### [Exercise task]
Leave out the pictures and copy the remaining records exactly.

### [Exercise material]
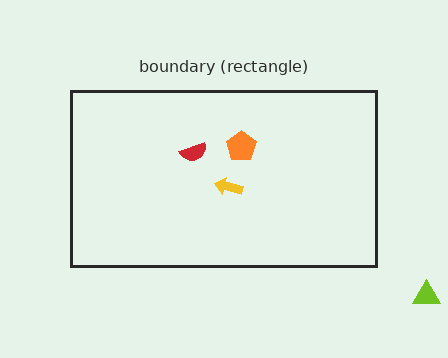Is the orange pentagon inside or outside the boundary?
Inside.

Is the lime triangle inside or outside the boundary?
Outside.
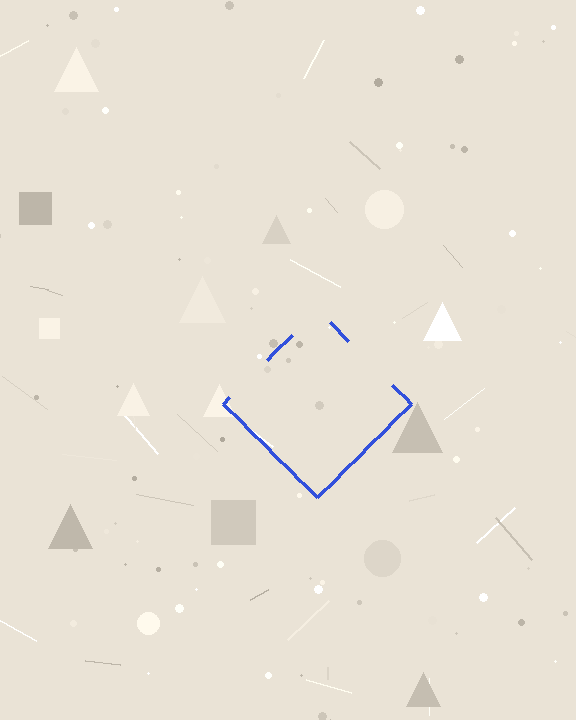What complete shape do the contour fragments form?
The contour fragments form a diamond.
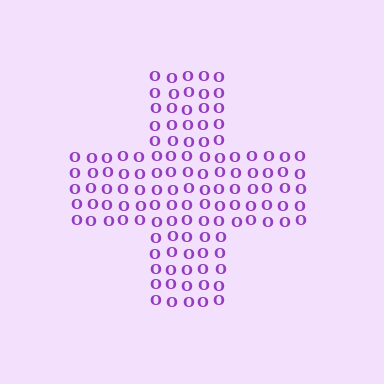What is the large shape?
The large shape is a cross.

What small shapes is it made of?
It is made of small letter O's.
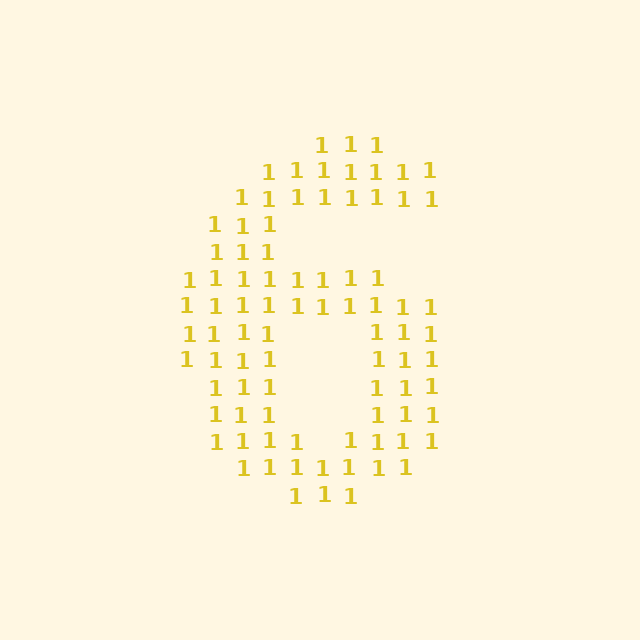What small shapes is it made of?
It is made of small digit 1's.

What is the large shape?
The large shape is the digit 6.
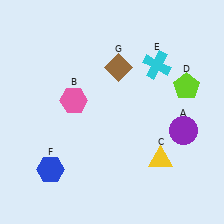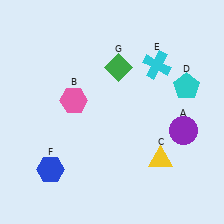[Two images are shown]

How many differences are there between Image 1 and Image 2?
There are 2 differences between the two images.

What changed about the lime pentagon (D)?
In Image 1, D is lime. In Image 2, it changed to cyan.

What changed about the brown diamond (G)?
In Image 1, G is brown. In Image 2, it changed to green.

### [Written answer]
Is the orange pentagon inside or outside the boundary?
Inside.

Is the lime triangle inside or outside the boundary?
Outside.
What complete shape do the contour fragments form?
The contour fragments form a diamond.
What is the large shape?
The large shape is a cross.

What small shapes is it made of?
It is made of small letter O's.
What small shapes is it made of?
It is made of small digit 1's.

What is the large shape?
The large shape is the digit 6.
[Two images are shown]

How many differences are there between Image 1 and Image 2?
There are 2 differences between the two images.

What changed about the lime pentagon (D)?
In Image 1, D is lime. In Image 2, it changed to cyan.

What changed about the brown diamond (G)?
In Image 1, G is brown. In Image 2, it changed to green.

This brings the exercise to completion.